Every line from the one with "In which direction" through the final line must be written out exactly, and no other line; omit the pictures.
## start Recorded information
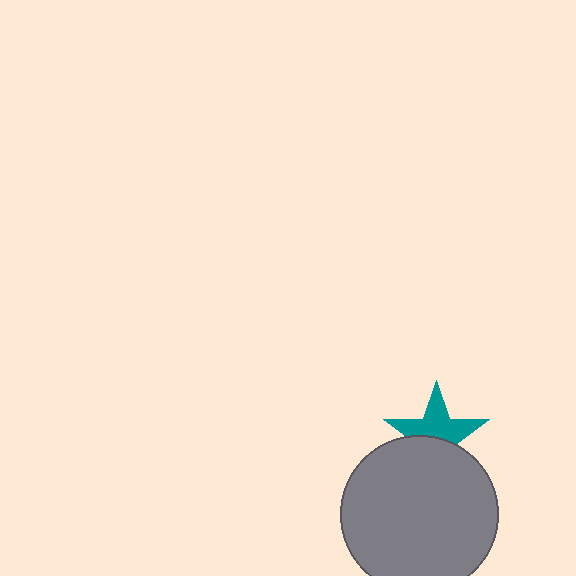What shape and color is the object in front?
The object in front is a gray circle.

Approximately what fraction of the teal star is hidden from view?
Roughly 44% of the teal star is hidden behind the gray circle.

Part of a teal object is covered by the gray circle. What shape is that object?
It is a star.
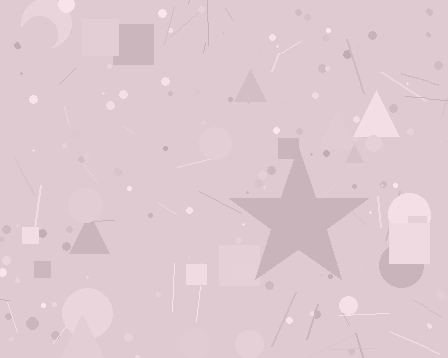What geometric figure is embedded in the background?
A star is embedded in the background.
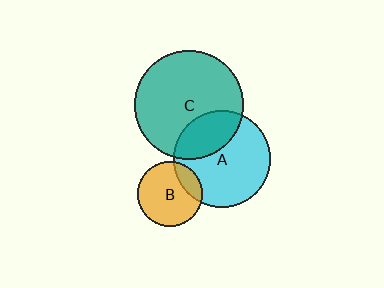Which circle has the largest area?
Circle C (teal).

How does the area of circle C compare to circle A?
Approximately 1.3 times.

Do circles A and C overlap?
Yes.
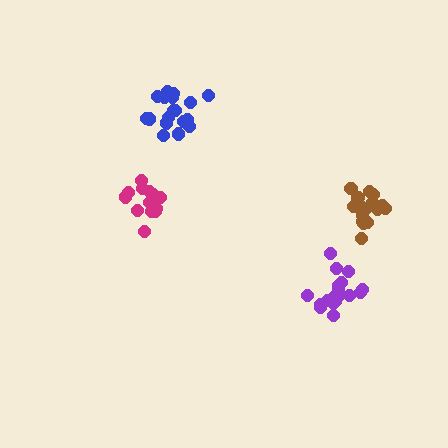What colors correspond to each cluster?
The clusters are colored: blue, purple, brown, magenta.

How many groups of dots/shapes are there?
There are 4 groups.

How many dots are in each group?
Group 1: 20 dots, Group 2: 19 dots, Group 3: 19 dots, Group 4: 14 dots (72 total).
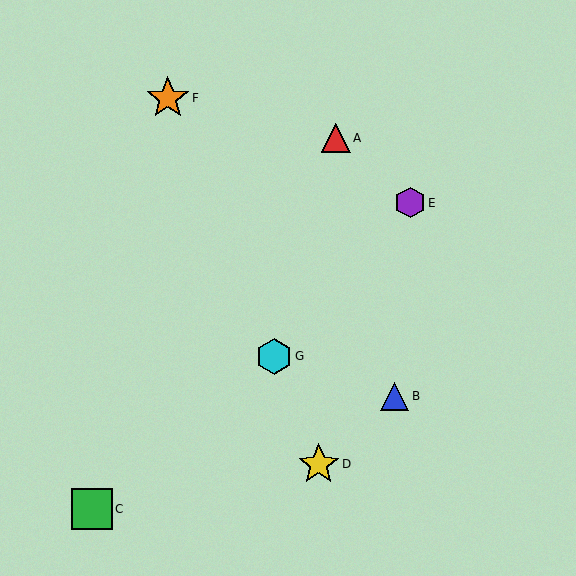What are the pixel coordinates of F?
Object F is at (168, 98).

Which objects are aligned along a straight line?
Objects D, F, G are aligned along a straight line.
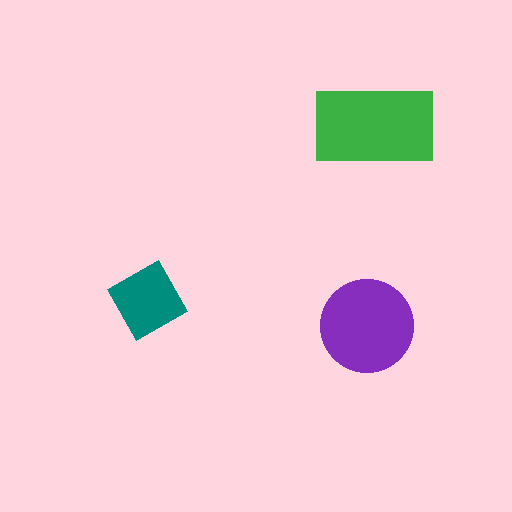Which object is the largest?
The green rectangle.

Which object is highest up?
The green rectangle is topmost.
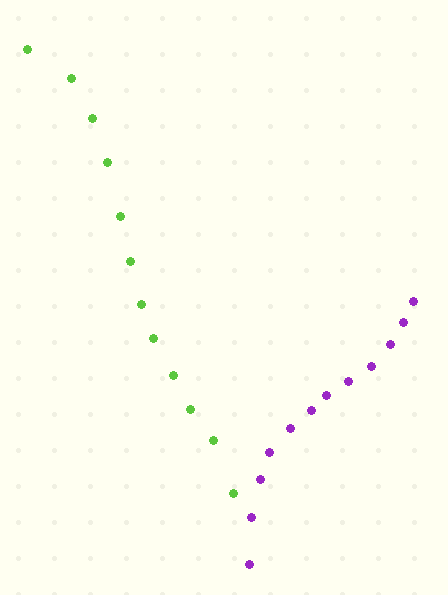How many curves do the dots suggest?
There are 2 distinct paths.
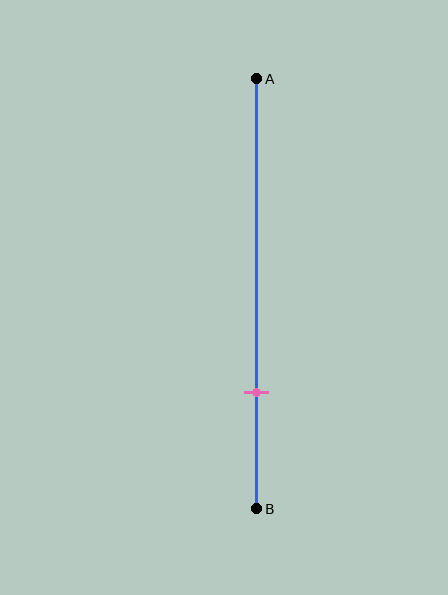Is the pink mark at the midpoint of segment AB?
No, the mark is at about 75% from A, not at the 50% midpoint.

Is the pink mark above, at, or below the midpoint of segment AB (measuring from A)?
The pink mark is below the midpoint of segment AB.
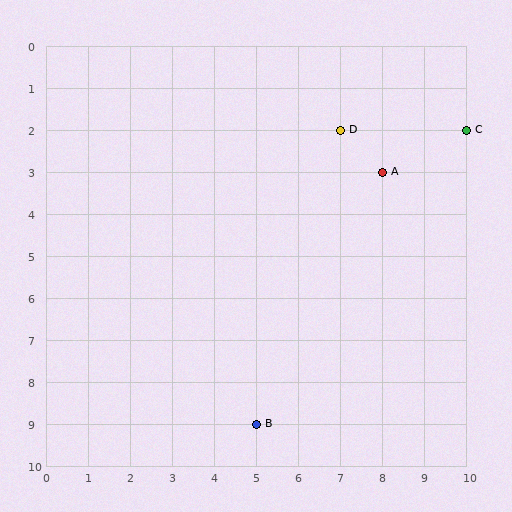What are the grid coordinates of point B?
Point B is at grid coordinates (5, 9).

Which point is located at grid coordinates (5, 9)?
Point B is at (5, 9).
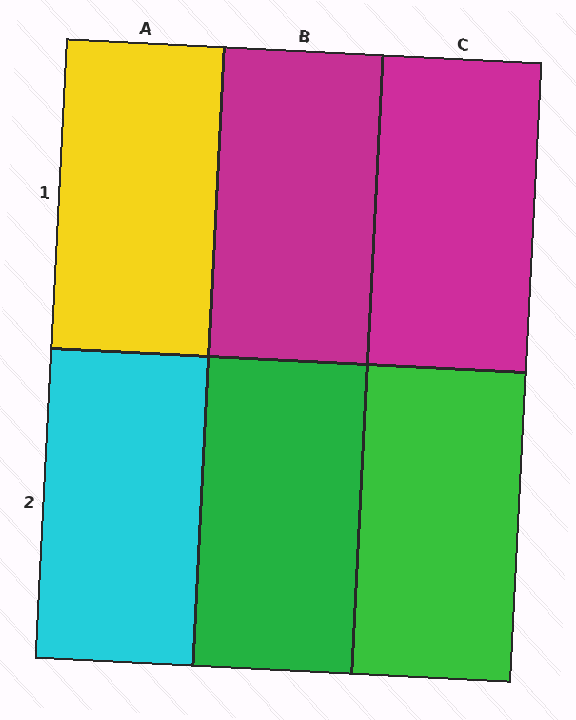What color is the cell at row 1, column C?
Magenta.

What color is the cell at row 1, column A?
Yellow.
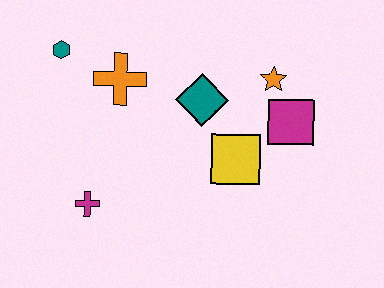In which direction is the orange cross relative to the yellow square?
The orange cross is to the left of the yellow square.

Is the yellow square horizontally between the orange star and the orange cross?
## end Recorded information
▸ Exercise answer:
In which direction is the orange cross relative to the yellow square?
The orange cross is to the left of the yellow square.

Is the yellow square horizontally between the orange star and the orange cross?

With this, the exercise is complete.